WORK TO COMPLETE
Transcribe the records that follow in their entirety, omitting any pictures.

[START OF EXCERPTED RECORDS]

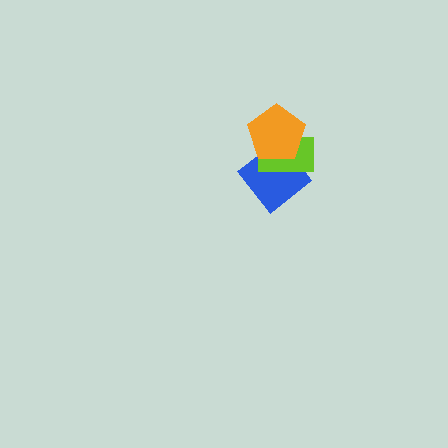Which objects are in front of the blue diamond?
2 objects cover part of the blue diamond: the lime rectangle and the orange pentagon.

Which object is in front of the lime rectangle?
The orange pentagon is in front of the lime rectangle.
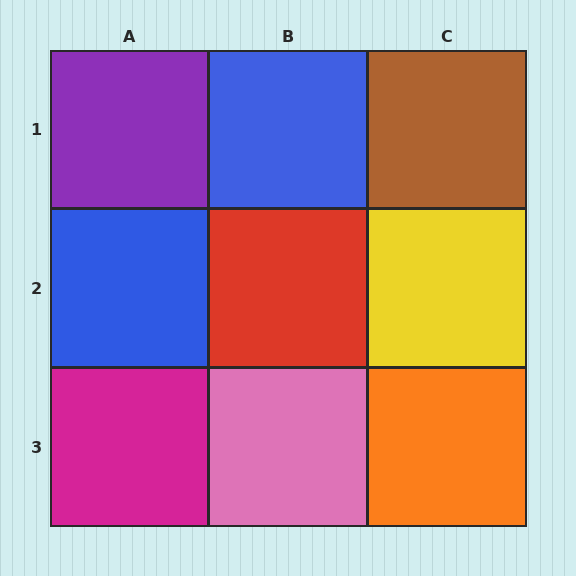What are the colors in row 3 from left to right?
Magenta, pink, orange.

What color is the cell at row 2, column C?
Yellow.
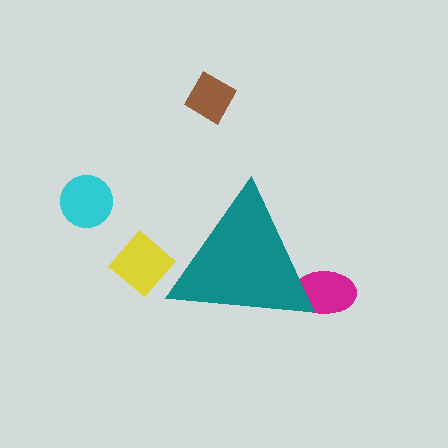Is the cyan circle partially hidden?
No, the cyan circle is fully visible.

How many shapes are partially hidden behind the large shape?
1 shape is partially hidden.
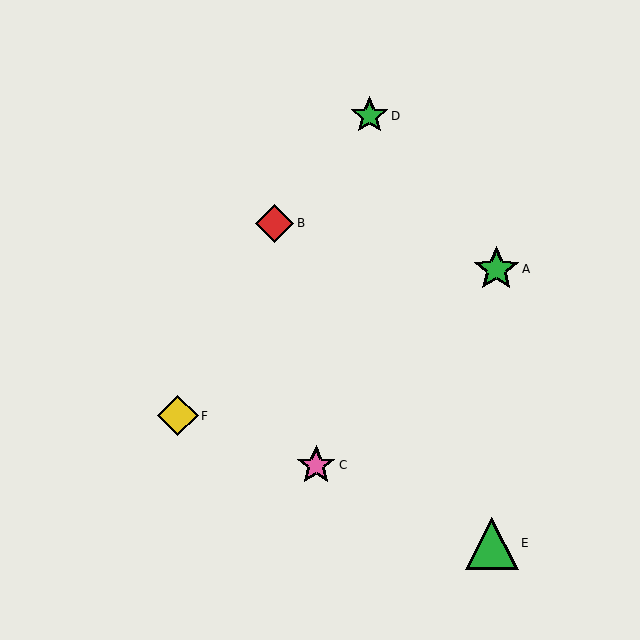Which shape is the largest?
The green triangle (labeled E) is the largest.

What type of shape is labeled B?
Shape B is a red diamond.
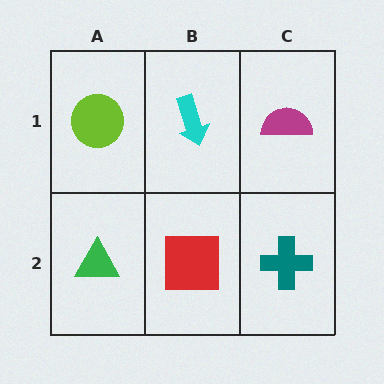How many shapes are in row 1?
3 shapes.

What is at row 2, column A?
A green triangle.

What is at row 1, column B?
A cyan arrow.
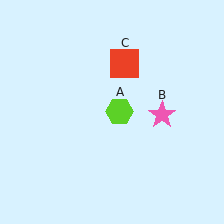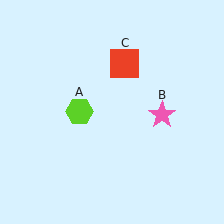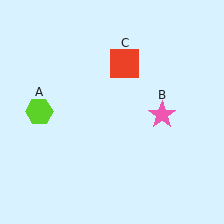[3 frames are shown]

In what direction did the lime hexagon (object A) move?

[END OF EXCERPTED RECORDS]

CORRECT OUTPUT
Which objects are in front of the blue diamond?
2 objects cover part of the blue diamond: the lime rectangle and the orange pentagon.

Which object is in front of the lime rectangle?
The orange pentagon is in front of the lime rectangle.
What are the colors in row 3 from left to right?
Magenta, pink, orange.

What color is the cell at row 2, column C?
Yellow.
Is the cyan circle partially hidden?
No, the cyan circle is fully visible.

How many shapes are partially hidden behind the large shape?
1 shape is partially hidden.
Which shape is the largest?
The green triangle (labeled E) is the largest.

What type of shape is labeled B?
Shape B is a red diamond.
How many shapes are in row 1?
3 shapes.

What is at row 2, column A?
A green triangle.

What is at row 1, column B?
A cyan arrow.
[3 frames are shown]

In what direction did the lime hexagon (object A) move?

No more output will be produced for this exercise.